*Task brief*. For the listing below, return the line containing "How many objects are", the line containing "[3 frames are shown]", and all lines in between, exactly as written and nothing else.
#### Recorded data ####
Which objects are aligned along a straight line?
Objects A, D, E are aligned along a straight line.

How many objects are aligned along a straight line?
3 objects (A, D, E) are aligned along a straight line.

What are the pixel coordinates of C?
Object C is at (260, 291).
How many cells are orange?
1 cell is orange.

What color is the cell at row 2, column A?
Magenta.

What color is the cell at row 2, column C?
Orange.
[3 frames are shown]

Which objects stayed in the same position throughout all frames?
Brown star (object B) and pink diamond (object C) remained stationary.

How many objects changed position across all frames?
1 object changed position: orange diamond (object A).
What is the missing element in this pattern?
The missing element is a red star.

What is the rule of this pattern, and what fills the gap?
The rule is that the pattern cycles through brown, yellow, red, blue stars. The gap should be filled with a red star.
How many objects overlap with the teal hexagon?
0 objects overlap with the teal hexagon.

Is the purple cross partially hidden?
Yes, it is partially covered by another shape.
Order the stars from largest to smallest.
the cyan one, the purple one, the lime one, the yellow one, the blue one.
####
#### Recorded data ####
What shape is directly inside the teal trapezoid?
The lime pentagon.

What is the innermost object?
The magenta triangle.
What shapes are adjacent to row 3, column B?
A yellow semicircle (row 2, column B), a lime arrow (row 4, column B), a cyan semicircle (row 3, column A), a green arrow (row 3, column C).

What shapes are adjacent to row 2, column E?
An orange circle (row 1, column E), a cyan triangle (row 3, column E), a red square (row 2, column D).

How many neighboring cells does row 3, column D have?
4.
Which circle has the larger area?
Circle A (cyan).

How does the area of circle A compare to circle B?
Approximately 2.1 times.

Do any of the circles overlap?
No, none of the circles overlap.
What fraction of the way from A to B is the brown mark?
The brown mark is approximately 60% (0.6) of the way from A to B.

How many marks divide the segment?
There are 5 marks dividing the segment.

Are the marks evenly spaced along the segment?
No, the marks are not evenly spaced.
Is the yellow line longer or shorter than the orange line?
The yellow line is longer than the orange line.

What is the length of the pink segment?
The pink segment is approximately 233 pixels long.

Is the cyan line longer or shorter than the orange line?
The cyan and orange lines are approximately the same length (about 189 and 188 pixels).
####
*Solution for this exercise*.
How many objects are aligned along a straight line?
3 objects (A, D, E) are aligned along a straight line.

What are the pixel coordinates of C?
Object C is at (260, 291).
How many cells are orange?
1 cell is orange.

What color is the cell at row 2, column A?
Magenta.

What color is the cell at row 2, column C?
Orange.
[3 frames are shown]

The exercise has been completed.